Task objective:
What follows is a set of entries. Repeat them exactly, but not their pictures.

Generated geometry question items:
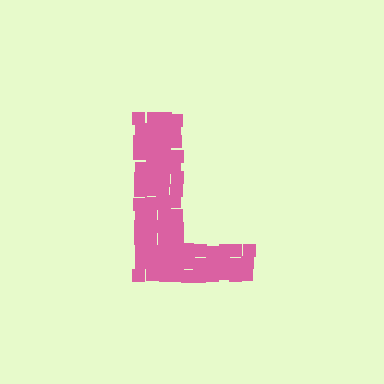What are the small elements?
The small elements are squares.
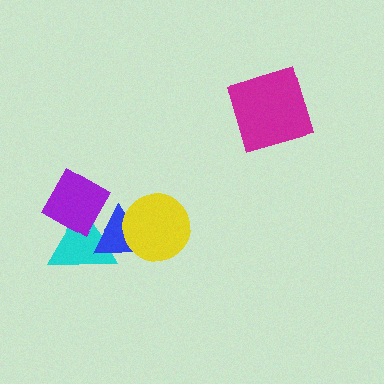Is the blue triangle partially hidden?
Yes, it is partially covered by another shape.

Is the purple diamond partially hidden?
No, no other shape covers it.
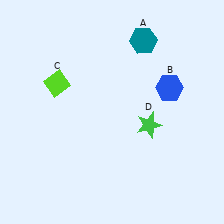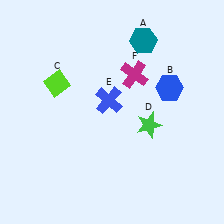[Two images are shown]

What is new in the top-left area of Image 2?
A blue cross (E) was added in the top-left area of Image 2.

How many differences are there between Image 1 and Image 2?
There are 2 differences between the two images.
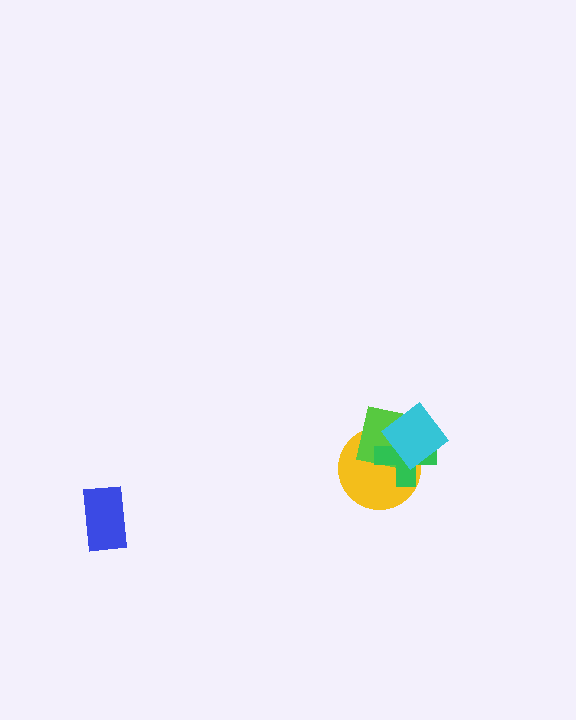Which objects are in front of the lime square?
2 objects cover part of the lime square: the green cross and the cyan diamond.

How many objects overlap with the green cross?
3 objects overlap with the green cross.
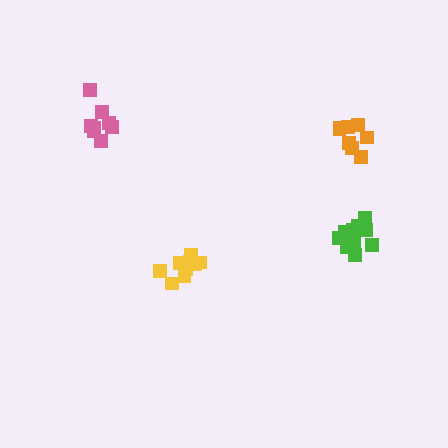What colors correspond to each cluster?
The clusters are colored: yellow, pink, green, orange.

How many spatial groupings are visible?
There are 4 spatial groupings.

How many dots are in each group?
Group 1: 10 dots, Group 2: 8 dots, Group 3: 13 dots, Group 4: 9 dots (40 total).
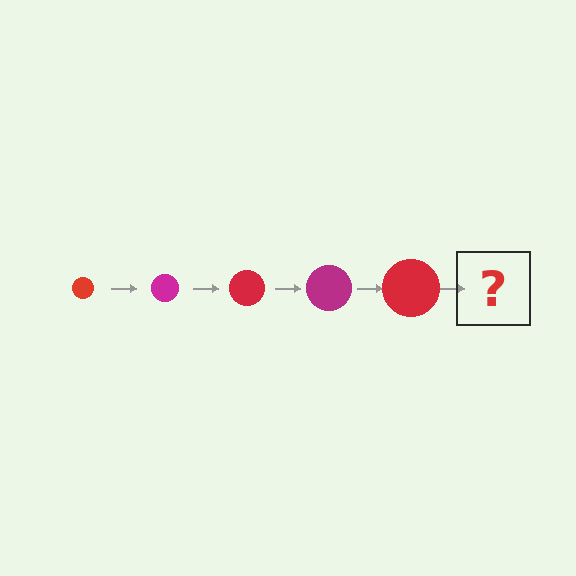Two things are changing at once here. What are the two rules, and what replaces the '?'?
The two rules are that the circle grows larger each step and the color cycles through red and magenta. The '?' should be a magenta circle, larger than the previous one.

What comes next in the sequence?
The next element should be a magenta circle, larger than the previous one.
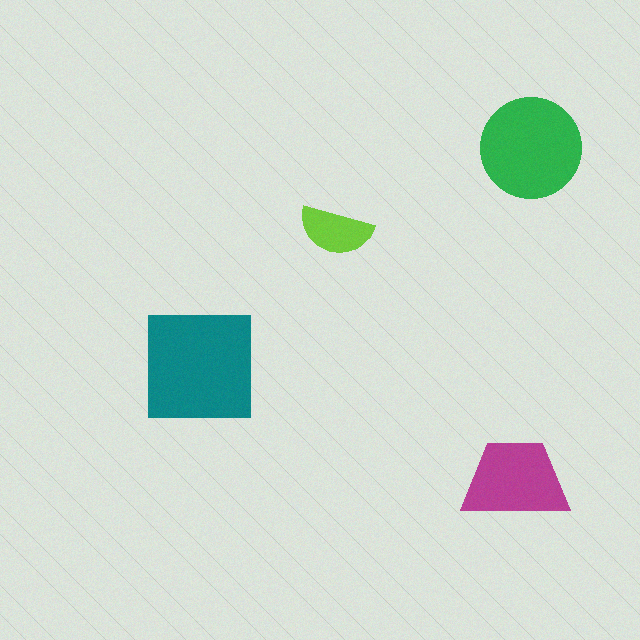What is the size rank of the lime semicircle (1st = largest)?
4th.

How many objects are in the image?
There are 4 objects in the image.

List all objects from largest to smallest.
The teal square, the green circle, the magenta trapezoid, the lime semicircle.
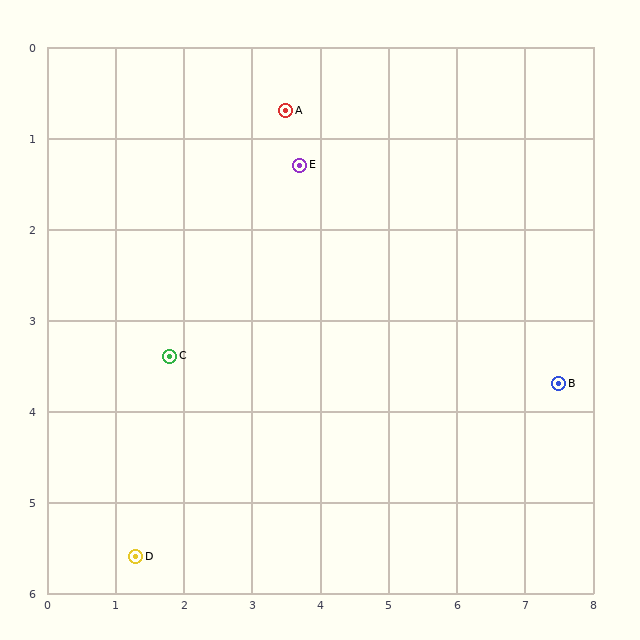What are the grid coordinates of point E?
Point E is at approximately (3.7, 1.3).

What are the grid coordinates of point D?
Point D is at approximately (1.3, 5.6).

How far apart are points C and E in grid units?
Points C and E are about 2.8 grid units apart.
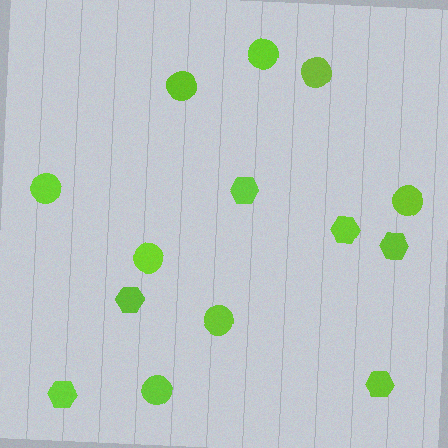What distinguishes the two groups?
There are 2 groups: one group of circles (8) and one group of hexagons (6).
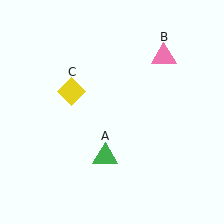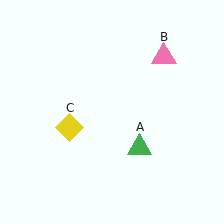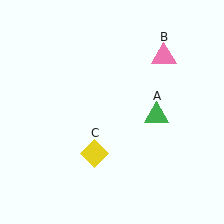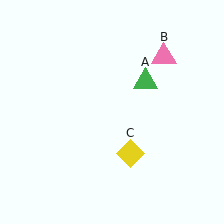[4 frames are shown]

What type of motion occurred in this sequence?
The green triangle (object A), yellow diamond (object C) rotated counterclockwise around the center of the scene.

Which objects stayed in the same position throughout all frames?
Pink triangle (object B) remained stationary.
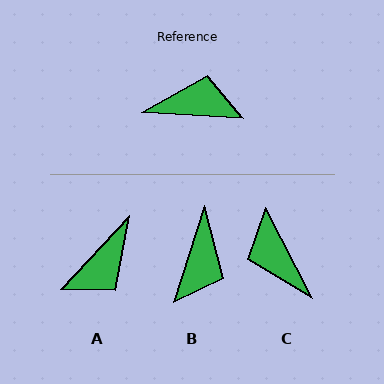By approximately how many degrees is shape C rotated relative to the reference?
Approximately 121 degrees counter-clockwise.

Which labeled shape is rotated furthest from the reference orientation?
A, about 130 degrees away.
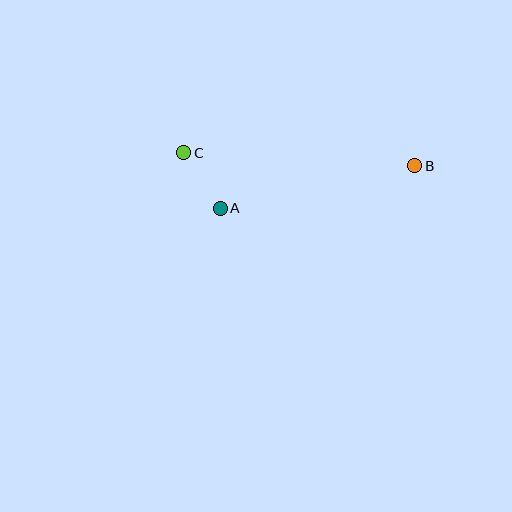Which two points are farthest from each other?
Points B and C are farthest from each other.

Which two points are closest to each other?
Points A and C are closest to each other.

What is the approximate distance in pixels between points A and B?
The distance between A and B is approximately 199 pixels.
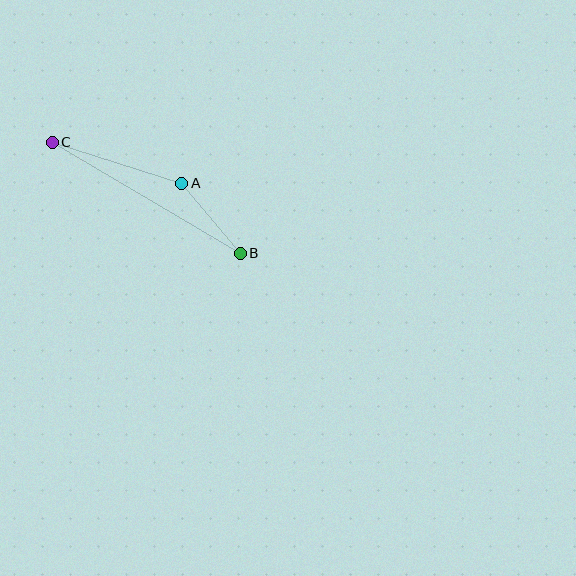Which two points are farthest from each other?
Points B and C are farthest from each other.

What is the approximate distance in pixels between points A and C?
The distance between A and C is approximately 136 pixels.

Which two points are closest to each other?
Points A and B are closest to each other.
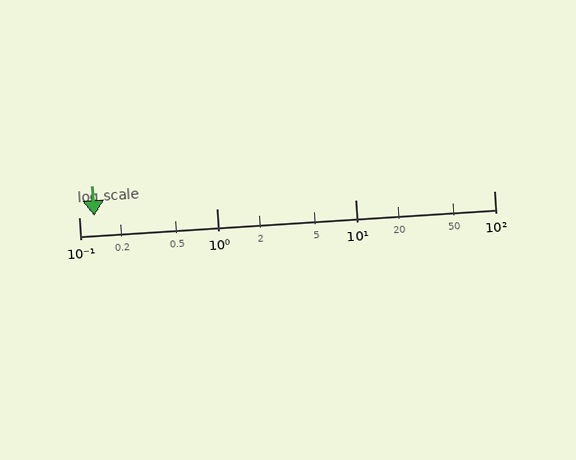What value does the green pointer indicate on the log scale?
The pointer indicates approximately 0.13.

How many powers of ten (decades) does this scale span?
The scale spans 3 decades, from 0.1 to 100.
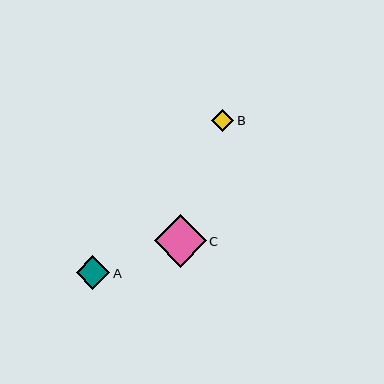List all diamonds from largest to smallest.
From largest to smallest: C, A, B.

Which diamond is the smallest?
Diamond B is the smallest with a size of approximately 22 pixels.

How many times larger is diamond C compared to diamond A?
Diamond C is approximately 1.5 times the size of diamond A.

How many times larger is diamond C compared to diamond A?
Diamond C is approximately 1.5 times the size of diamond A.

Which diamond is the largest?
Diamond C is the largest with a size of approximately 52 pixels.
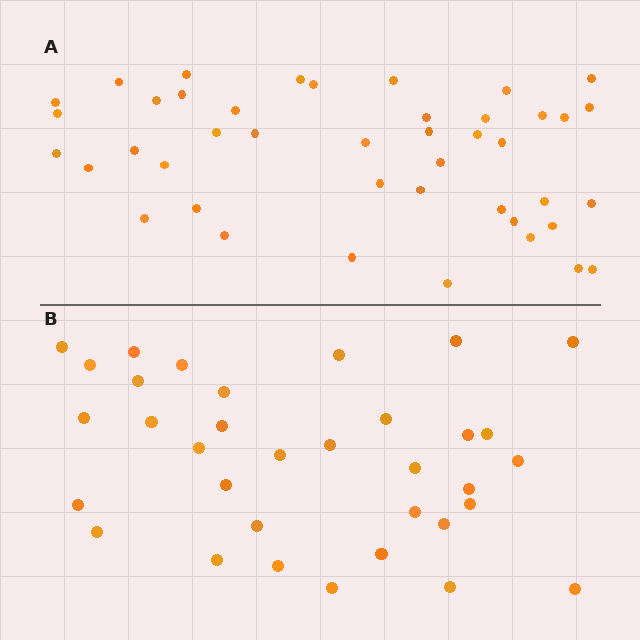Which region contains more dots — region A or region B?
Region A (the top region) has more dots.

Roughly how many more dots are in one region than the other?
Region A has roughly 8 or so more dots than region B.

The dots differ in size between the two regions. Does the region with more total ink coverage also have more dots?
No. Region B has more total ink coverage because its dots are larger, but region A actually contains more individual dots. Total area can be misleading — the number of items is what matters here.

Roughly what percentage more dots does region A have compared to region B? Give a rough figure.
About 25% more.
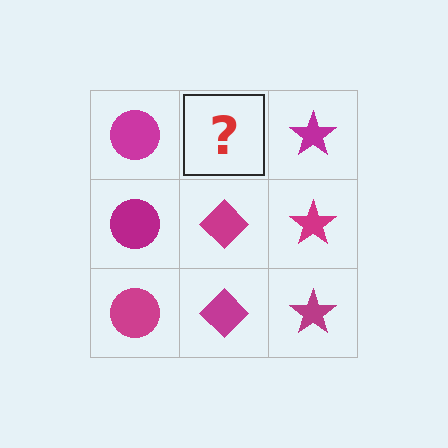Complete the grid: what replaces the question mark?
The question mark should be replaced with a magenta diamond.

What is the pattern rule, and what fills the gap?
The rule is that each column has a consistent shape. The gap should be filled with a magenta diamond.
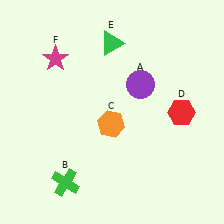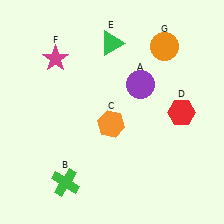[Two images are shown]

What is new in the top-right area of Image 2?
An orange circle (G) was added in the top-right area of Image 2.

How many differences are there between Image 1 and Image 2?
There is 1 difference between the two images.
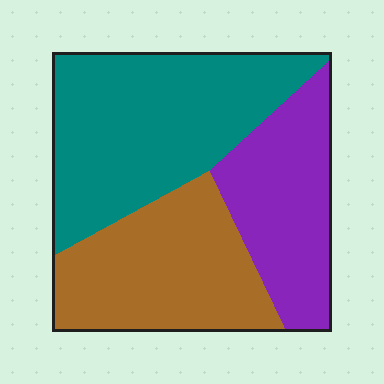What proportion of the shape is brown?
Brown takes up about one third (1/3) of the shape.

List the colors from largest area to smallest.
From largest to smallest: teal, brown, purple.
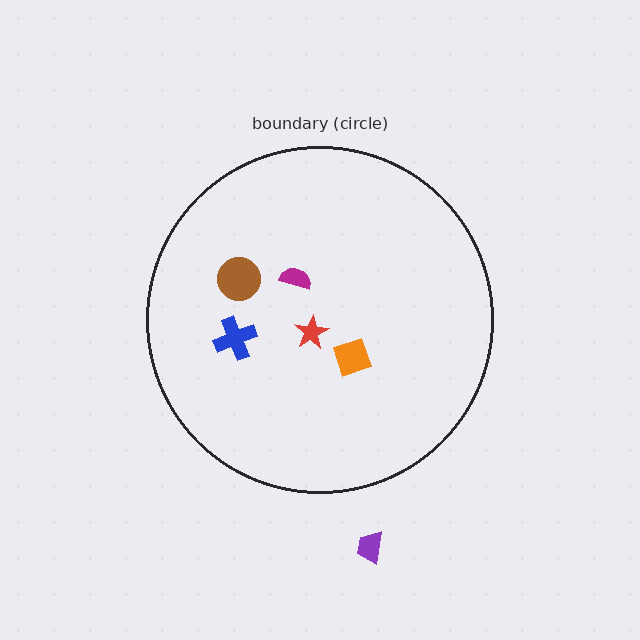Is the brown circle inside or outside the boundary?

Result of this exercise:
What are the small elements?
The small elements are squares.
Is the blue triangle partially hidden?
Yes, it is partially covered by another shape.

Is the purple diamond partially hidden?
No, no other shape covers it.
[Two images are shown]

What is new in the top-left area of Image 2?
A blue cross (E) was added in the top-left area of Image 2.

How many differences are there between Image 1 and Image 2?
There are 2 differences between the two images.
Which objects are in front of the lime square?
2 objects cover part of the lime square: the green cross and the cyan diamond.

How many objects overlap with the green cross?
3 objects overlap with the green cross.
What colors correspond to each cluster?
The clusters are colored: yellow, pink, green, orange.

How many spatial groupings are visible?
There are 4 spatial groupings.

How many dots are in each group?
Group 1: 10 dots, Group 2: 8 dots, Group 3: 13 dots, Group 4: 9 dots (40 total).
Two things are changing at once here. What are the two rules, and what replaces the '?'?
The two rules are that the circle grows larger each step and the color cycles through red and magenta. The '?' should be a magenta circle, larger than the previous one.

What comes next in the sequence?
The next element should be a magenta circle, larger than the previous one.
What is the size rank of the lime semicircle (1st = largest)?
4th.

How many objects are in the image?
There are 4 objects in the image.

List all objects from largest to smallest.
The teal square, the green circle, the magenta trapezoid, the lime semicircle.
What are the grid coordinates of point E?
Point E is at approximately (3.7, 1.3).

What are the grid coordinates of point D?
Point D is at approximately (1.3, 5.6).

How far apart are points C and E in grid units?
Points C and E are about 2.8 grid units apart.
What distinguishes the two groups?
There are 2 groups: one group of circles (8) and one group of hexagons (6).
[4 frames are shown]

What type of motion occurred in this sequence?
The green triangle (object A), yellow diamond (object C) rotated counterclockwise around the center of the scene.

Which objects stayed in the same position throughout all frames?
Pink triangle (object B) remained stationary.
By approximately how many degrees is shape C rotated relative to the reference?
Approximately 121 degrees counter-clockwise.

Which labeled shape is rotated furthest from the reference orientation?
A, about 130 degrees away.
Which two points are farthest from each other?
Points B and C are farthest from each other.

Which two points are closest to each other?
Points A and C are closest to each other.

What is the approximate distance in pixels between points A and B?
The distance between A and B is approximately 199 pixels.
Which two points are farthest from each other?
Points B and C are farthest from each other.

What is the approximate distance in pixels between points A and C?
The distance between A and C is approximately 136 pixels.

Which two points are closest to each other?
Points A and B are closest to each other.
What value does the green pointer indicate on the log scale?
The pointer indicates approximately 0.13.

How many powers of ten (decades) does this scale span?
The scale spans 3 decades, from 0.1 to 100.
List all diamonds from largest to smallest.
From largest to smallest: C, A, B.

Which diamond is the smallest?
Diamond B is the smallest with a size of approximately 22 pixels.

How many times larger is diamond C compared to diamond A?
Diamond C is approximately 1.5 times the size of diamond A.

How many times larger is diamond C compared to diamond A?
Diamond C is approximately 1.5 times the size of diamond A.

Which diamond is the largest?
Diamond C is the largest with a size of approximately 52 pixels.
Which region contains more dots — region A or region B?
Region A (the top region) has more dots.

Roughly how many more dots are in one region than the other?
Region A has roughly 8 or so more dots than region B.

The dots differ in size between the two regions. Does the region with more total ink coverage also have more dots?
No. Region B has more total ink coverage because its dots are larger, but region A actually contains more individual dots. Total area can be misleading — the number of items is what matters here.

Roughly what percentage more dots does region A have compared to region B? Give a rough figure.
About 25% more.
Complete the grid: what replaces the question mark?
The question mark should be replaced with a magenta diamond.

What is the pattern rule, and what fills the gap?
The rule is that each column has a consistent shape. The gap should be filled with a magenta diamond.
[Two images are shown]

What is new in the top-right area of Image 2?
An orange circle (G) was added in the top-right area of Image 2.

How many differences are there between Image 1 and Image 2?
There is 1 difference between the two images.
What proportion of the shape is brown?
Brown takes up about one third (1/3) of the shape.

List the colors from largest area to smallest.
From largest to smallest: teal, brown, purple.
Is the brown circle inside or outside the boundary?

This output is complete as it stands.